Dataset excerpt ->
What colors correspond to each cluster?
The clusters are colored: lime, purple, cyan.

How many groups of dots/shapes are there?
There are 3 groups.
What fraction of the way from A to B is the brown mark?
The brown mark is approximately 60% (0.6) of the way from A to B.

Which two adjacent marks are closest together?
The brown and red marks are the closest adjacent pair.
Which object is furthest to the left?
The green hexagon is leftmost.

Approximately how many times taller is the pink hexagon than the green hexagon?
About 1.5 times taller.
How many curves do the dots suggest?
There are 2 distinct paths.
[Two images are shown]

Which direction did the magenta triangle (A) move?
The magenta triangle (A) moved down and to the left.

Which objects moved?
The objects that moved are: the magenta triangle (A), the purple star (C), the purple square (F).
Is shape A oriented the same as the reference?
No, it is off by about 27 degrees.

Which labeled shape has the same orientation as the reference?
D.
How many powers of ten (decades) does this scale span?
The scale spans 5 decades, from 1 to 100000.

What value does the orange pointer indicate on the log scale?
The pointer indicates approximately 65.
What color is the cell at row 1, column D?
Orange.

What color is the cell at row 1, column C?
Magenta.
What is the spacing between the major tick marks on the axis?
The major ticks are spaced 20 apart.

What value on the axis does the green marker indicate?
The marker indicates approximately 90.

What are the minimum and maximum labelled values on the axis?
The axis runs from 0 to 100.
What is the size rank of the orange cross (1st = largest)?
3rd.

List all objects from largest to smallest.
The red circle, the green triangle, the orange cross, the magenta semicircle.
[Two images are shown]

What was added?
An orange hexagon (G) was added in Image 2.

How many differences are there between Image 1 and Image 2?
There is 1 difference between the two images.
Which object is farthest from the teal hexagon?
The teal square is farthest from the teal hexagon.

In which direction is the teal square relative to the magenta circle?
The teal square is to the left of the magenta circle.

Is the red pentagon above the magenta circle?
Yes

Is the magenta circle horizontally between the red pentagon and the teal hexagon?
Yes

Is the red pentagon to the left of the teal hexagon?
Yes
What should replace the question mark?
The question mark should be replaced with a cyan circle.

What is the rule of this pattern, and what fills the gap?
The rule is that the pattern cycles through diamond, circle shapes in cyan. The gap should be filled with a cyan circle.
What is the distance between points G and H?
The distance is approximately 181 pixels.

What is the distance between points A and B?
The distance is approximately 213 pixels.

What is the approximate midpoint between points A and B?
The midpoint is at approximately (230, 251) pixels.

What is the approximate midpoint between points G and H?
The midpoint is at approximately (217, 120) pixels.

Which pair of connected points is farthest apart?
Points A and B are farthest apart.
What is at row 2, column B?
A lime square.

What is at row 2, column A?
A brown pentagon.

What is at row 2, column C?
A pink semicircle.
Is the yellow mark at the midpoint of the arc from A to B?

WHAT YOU WILL DO ->
Extract the closing run of lines, starting with the one containing "What is the distance between points A and B?" and ending at the last, exactly as written.

SOLUTION FOR THIS TASK ->
What is the distance between points A and B?
The distance is approximately 213 pixels.

What is the approximate midpoint between points A and B?
The midpoint is at approximately (230, 251) pixels.

What is the approximate midpoint between points G and H?
The midpoint is at approximately (217, 120) pixels.

Which pair of connected points is farthest apart?
Points A and B are farthest apart.
What is at row 2, column B?
A lime square.

What is at row 2, column A?
A brown pentagon.

What is at row 2, column C?
A pink semicircle.
Is the yellow mark at the midpoint of the arc from A to B?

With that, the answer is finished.